Questions on shapes in pictures:
+===+
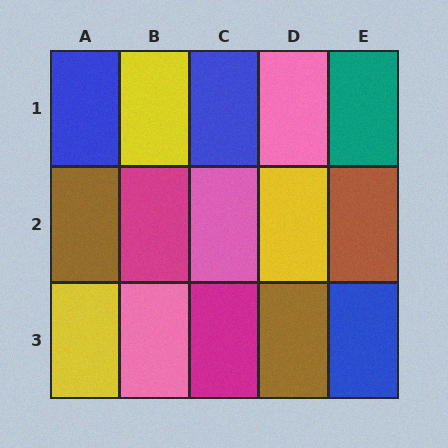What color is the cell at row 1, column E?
Teal.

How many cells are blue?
3 cells are blue.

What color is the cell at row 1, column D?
Pink.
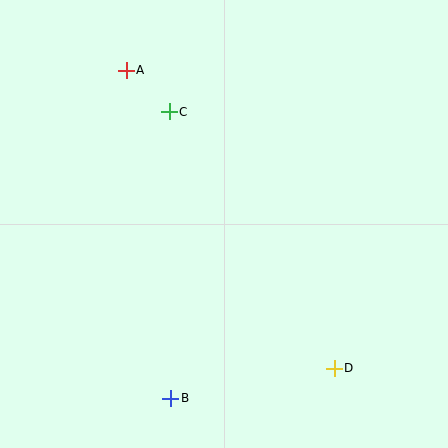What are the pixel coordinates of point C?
Point C is at (169, 112).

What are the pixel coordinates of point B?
Point B is at (171, 398).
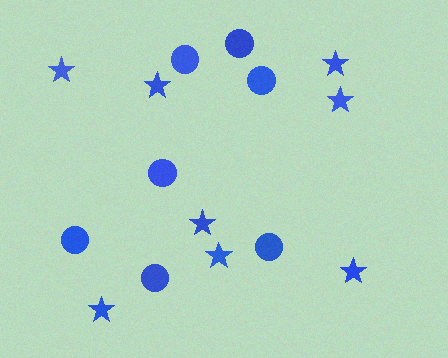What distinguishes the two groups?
There are 2 groups: one group of stars (8) and one group of circles (7).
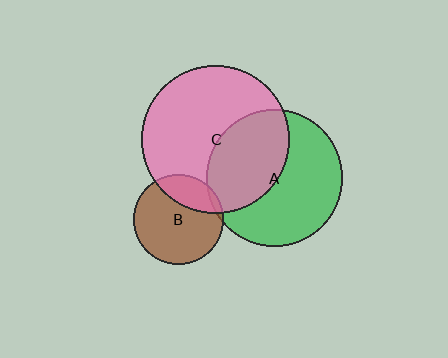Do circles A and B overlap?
Yes.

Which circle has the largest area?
Circle C (pink).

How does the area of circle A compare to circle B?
Approximately 2.3 times.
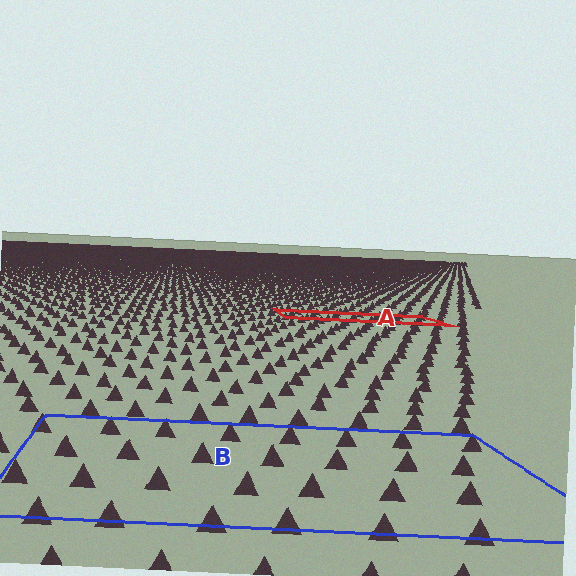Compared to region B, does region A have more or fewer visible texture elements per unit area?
Region A has more texture elements per unit area — they are packed more densely because it is farther away.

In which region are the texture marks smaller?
The texture marks are smaller in region A, because it is farther away.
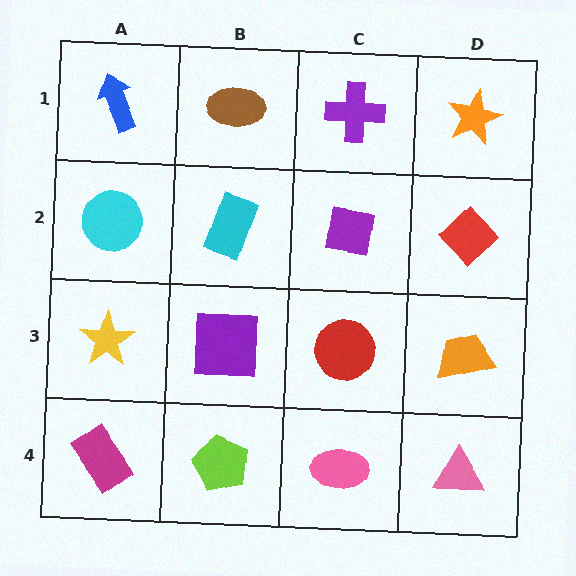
+===+
An exact reproduction of the data above is required, with every picture removed.

What color is the cell at row 1, column E?
Teal.

How many cells are blue?
3 cells are blue.

What color is the cell at row 1, column D?
Pink.
What are the pixel coordinates of point C?
Point C is at (169, 112).

What are the pixel coordinates of point B?
Point B is at (171, 398).
What distinguishes the two groups?
There are 2 groups: one group of stars (8) and one group of circles (7).
Do circles A and B overlap?
Yes.

Which circle has the largest area?
Circle C (pink).

How does the area of circle A compare to circle B?
Approximately 2.3 times.
Compared to region B, does region A have more or fewer visible texture elements per unit area?
Region A has more texture elements per unit area — they are packed more densely because it is farther away.

In which region are the texture marks smaller?
The texture marks are smaller in region A, because it is farther away.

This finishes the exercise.